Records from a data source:
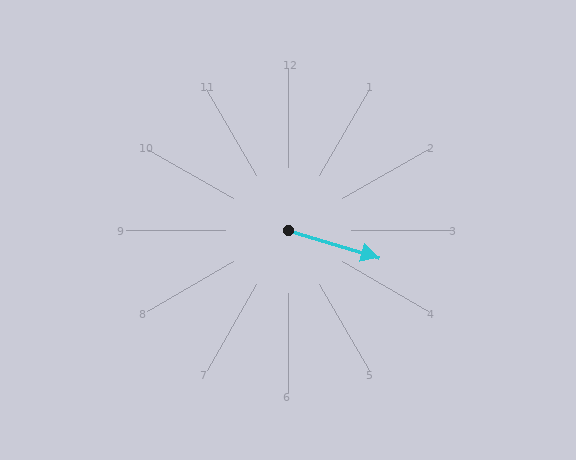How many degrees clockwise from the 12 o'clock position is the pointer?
Approximately 107 degrees.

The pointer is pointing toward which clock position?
Roughly 4 o'clock.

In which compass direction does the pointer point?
East.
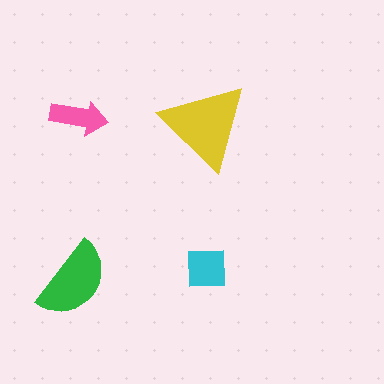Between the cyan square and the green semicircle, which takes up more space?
The green semicircle.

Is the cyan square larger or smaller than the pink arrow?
Larger.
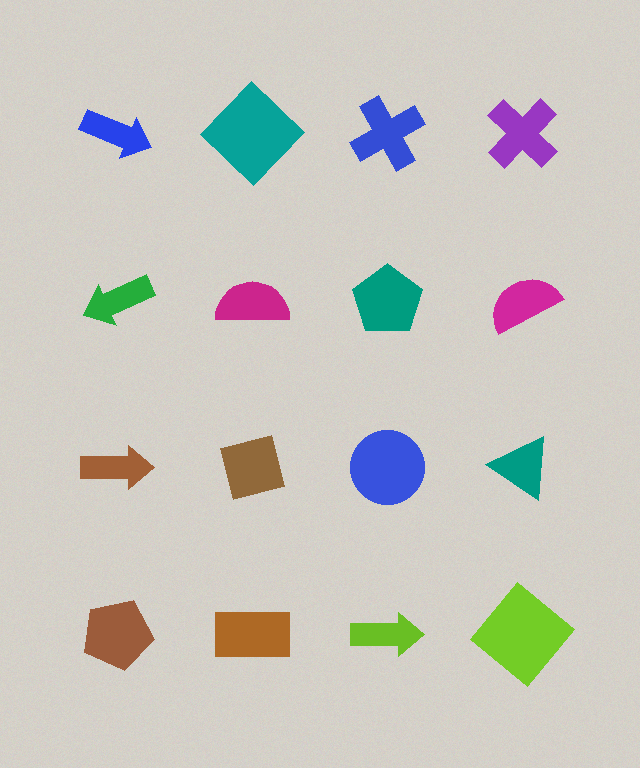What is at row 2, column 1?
A green arrow.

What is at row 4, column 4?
A lime diamond.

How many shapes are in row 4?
4 shapes.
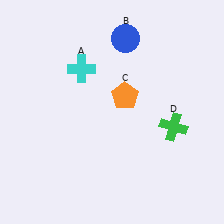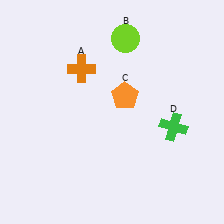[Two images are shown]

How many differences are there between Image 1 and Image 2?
There are 2 differences between the two images.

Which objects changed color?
A changed from cyan to orange. B changed from blue to lime.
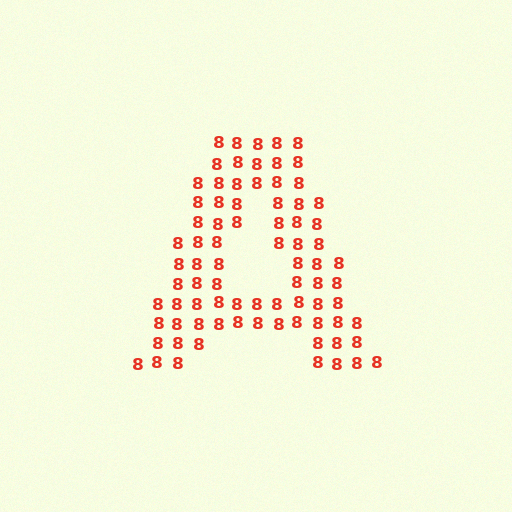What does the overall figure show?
The overall figure shows the letter A.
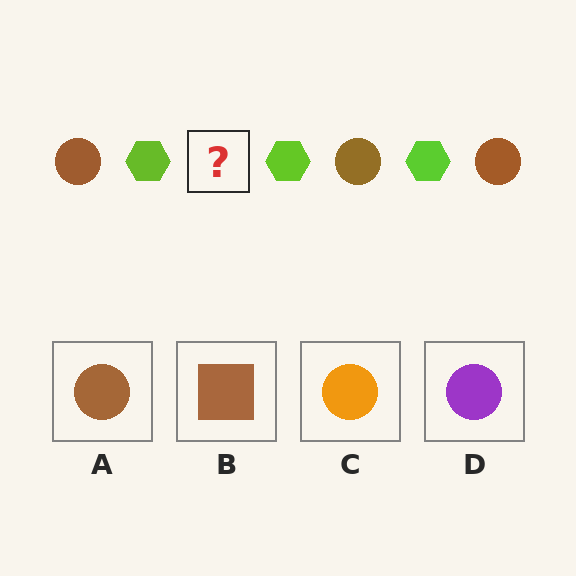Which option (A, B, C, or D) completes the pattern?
A.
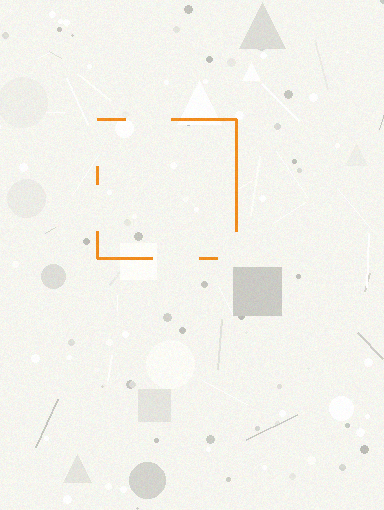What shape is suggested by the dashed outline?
The dashed outline suggests a square.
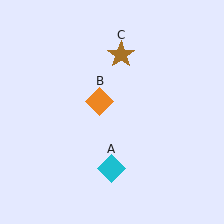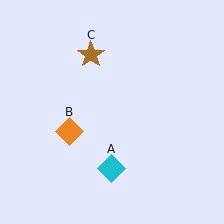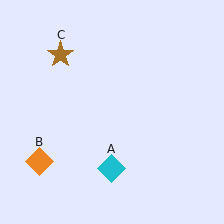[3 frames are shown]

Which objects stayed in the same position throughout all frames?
Cyan diamond (object A) remained stationary.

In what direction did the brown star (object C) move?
The brown star (object C) moved left.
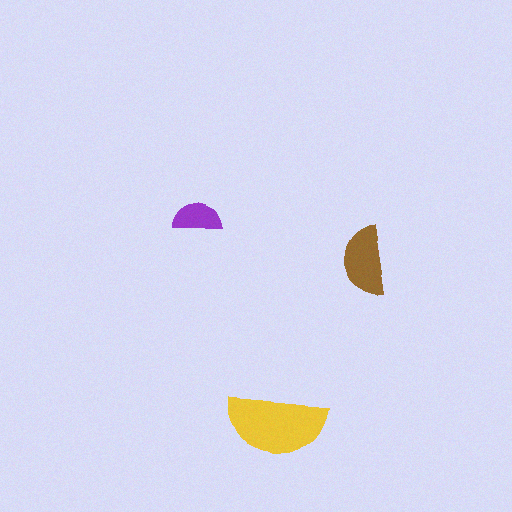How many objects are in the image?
There are 3 objects in the image.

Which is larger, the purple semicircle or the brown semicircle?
The brown one.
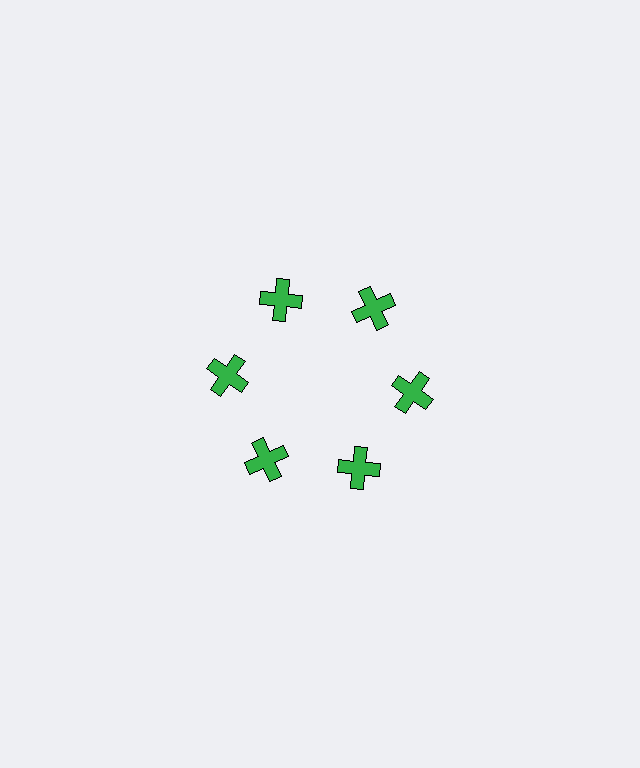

Prompt:
Transcribe the entries above verbatim, omitting their pictures.

Output below:
How many degrees clockwise from the 12 o'clock position is the pointer?
Approximately 107 degrees.

The pointer is pointing toward which clock position?
Roughly 4 o'clock.

In which compass direction does the pointer point?
East.
Between the cyan square and the green semicircle, which takes up more space?
The green semicircle.

Is the cyan square larger or smaller than the pink arrow?
Larger.
What is at row 2, column 1?
A green arrow.

What is at row 4, column 4?
A lime diamond.

How many shapes are in row 4?
4 shapes.
[Two images are shown]

How many differences are there between Image 1 and Image 2?
There are 2 differences between the two images.

Which objects changed color?
A changed from cyan to orange. B changed from blue to lime.
What does the overall figure show?
The overall figure shows the letter A.
Which option (A, B, C, or D) completes the pattern?
A.
What shape is suggested by the dashed outline?
The dashed outline suggests a square.
[3 frames are shown]

Which objects stayed in the same position throughout all frames?
Cyan diamond (object A) remained stationary.

In what direction did the brown star (object C) move?
The brown star (object C) moved left.
How many objects are in the image?
There are 3 objects in the image.

Which is larger, the purple semicircle or the brown semicircle?
The brown one.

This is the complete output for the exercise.